What you are asked to do: Take every line that has the string "shown" and copy it out.
◆ ◆ ◆ ◆ ◆ ◆ ◆
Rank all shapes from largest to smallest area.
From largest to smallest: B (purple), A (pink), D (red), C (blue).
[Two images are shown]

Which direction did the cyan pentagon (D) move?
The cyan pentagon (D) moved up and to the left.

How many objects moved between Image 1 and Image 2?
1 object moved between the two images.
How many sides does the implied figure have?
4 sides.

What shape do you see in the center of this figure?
◆ ◆ ◆ ◆ ◆ ◆ ◆
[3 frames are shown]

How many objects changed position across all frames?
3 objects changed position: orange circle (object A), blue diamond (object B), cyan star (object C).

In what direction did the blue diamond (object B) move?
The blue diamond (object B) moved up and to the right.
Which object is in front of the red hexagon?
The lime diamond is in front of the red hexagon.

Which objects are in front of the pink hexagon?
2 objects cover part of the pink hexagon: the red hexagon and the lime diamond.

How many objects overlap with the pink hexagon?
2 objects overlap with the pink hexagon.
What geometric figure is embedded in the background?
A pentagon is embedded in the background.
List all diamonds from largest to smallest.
◆ ◆ ◆ ◆ ◆ ◆ ◆
Solution below:
[Two images are shown]
[3 frames are shown]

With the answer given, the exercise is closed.